### Exercise
Copy the data below exactly, omitting any picture it contains.

### Supplied data
>> BEGIN

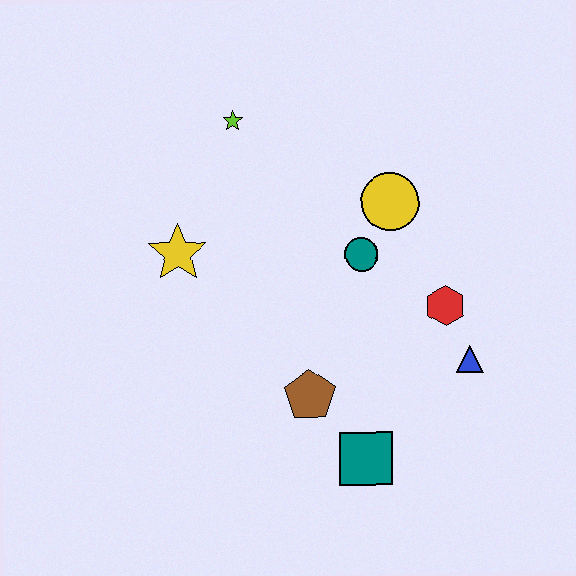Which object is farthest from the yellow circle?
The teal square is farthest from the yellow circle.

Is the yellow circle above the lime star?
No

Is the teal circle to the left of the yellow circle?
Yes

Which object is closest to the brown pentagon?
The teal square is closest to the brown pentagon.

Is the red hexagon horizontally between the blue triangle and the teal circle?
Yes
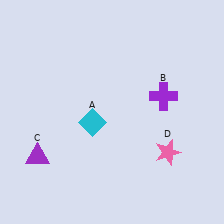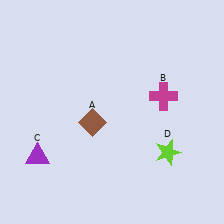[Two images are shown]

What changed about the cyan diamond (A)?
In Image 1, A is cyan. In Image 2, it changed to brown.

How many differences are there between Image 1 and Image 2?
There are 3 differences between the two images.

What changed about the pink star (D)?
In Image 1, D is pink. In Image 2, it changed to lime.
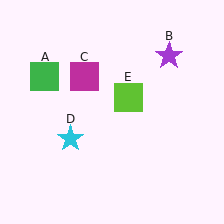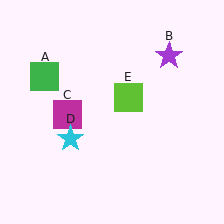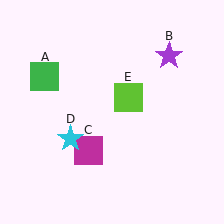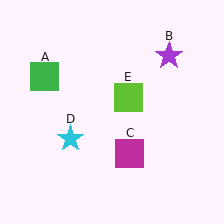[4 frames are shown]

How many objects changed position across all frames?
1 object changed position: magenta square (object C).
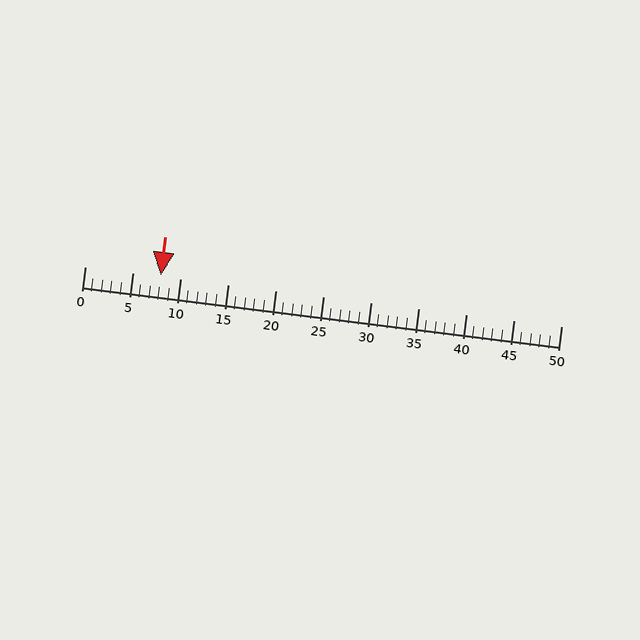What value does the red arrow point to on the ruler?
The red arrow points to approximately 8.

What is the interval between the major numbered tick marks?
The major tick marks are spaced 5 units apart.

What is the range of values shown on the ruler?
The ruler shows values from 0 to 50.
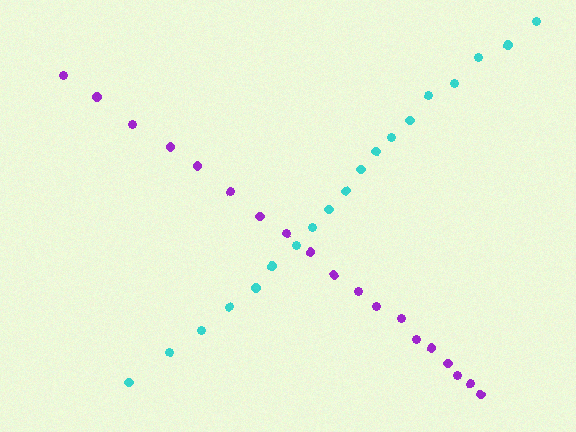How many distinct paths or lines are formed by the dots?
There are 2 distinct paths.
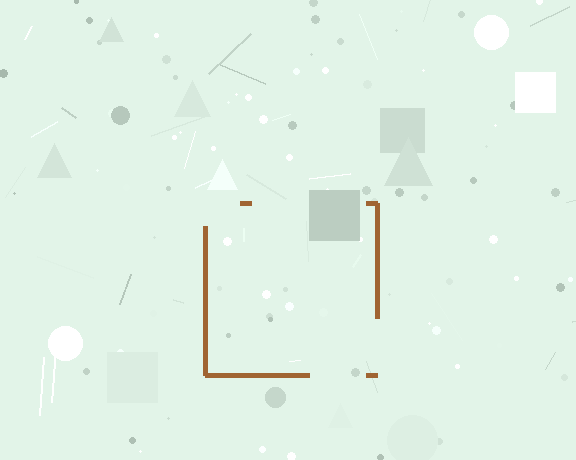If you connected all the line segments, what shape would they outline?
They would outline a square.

>> END

### Solution to the problem
Which object is farthest from the yellow circle?
The teal square is farthest from the yellow circle.

Is the yellow circle above the lime star?
No

Is the teal circle to the left of the yellow circle?
Yes

Which object is closest to the brown pentagon?
The teal square is closest to the brown pentagon.

Is the red hexagon horizontally between the blue triangle and the teal circle?
Yes
[Two images are shown]

What changed about the cyan diamond (A)?
In Image 1, A is cyan. In Image 2, it changed to brown.

How many differences are there between Image 1 and Image 2?
There are 3 differences between the two images.

What changed about the pink star (D)?
In Image 1, D is pink. In Image 2, it changed to lime.
[4 frames are shown]

How many objects changed position across all frames?
1 object changed position: magenta square (object C).
What value does the red arrow point to on the ruler?
The red arrow points to approximately 8.

What is the interval between the major numbered tick marks?
The major tick marks are spaced 5 units apart.

What is the range of values shown on the ruler?
The ruler shows values from 0 to 50.
How many distinct paths or lines are formed by the dots?
There are 2 distinct paths.
If you connected all the line segments, what shape would they outline?
They would outline a square.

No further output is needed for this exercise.